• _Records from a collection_
============
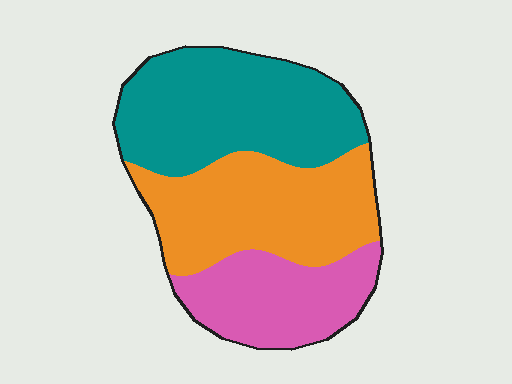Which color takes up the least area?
Pink, at roughly 25%.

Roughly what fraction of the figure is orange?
Orange takes up about three eighths (3/8) of the figure.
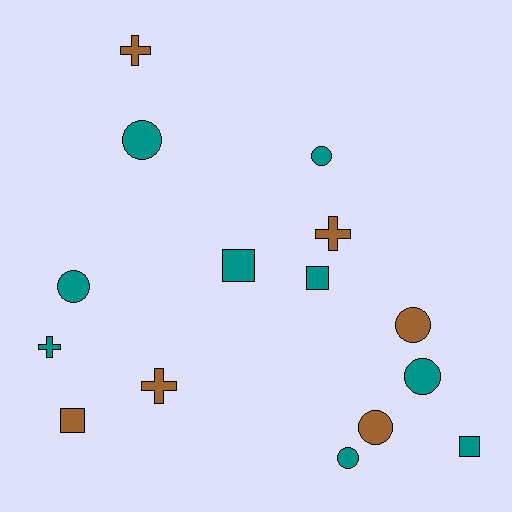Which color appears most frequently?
Teal, with 9 objects.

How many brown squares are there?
There is 1 brown square.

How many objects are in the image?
There are 15 objects.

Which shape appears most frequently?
Circle, with 7 objects.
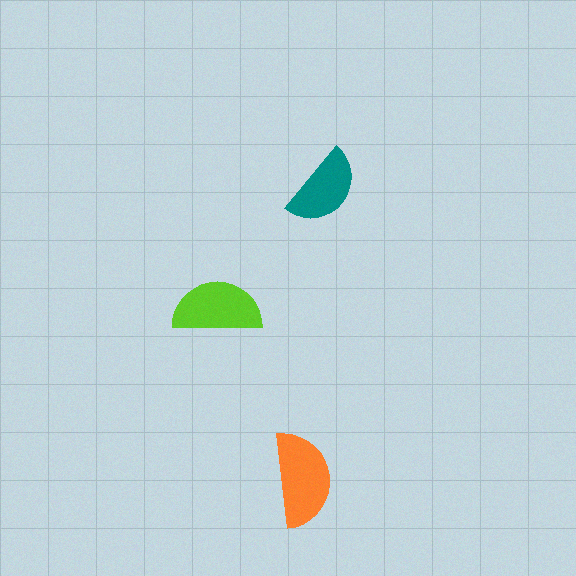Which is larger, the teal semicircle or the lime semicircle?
The lime one.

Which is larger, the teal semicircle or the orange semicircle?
The orange one.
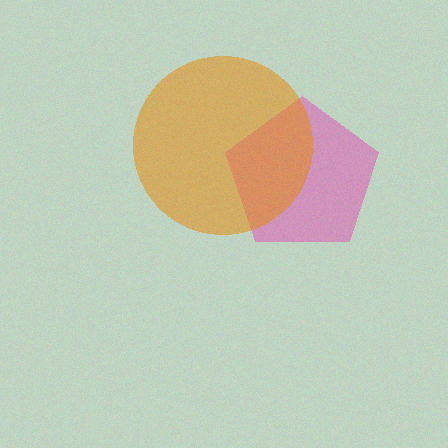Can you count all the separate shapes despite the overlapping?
Yes, there are 2 separate shapes.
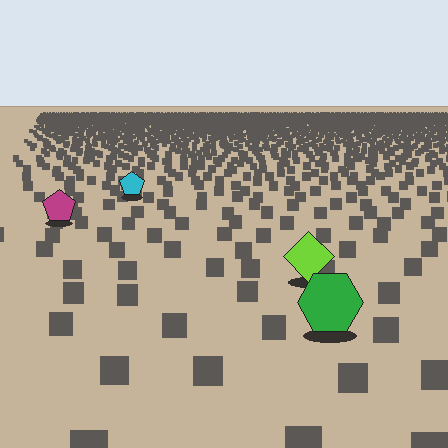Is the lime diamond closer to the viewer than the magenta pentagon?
============
• _Exercise details_
Print once more, exactly, the lines from the one with "Which shape appears most frequently?" through the last line of the data, both ends included, without any pictures.

• _Result for this exercise_
Which shape appears most frequently?
Circle, with 7 objects.
Which is larger, the teal semicircle or the lime semicircle?
The lime one.

Which is larger, the teal semicircle or the orange semicircle?
The orange one.
Can you count all the separate shapes despite the overlapping?
Yes, there are 2 separate shapes.
Is the lime diamond closer to the viewer than the magenta pentagon?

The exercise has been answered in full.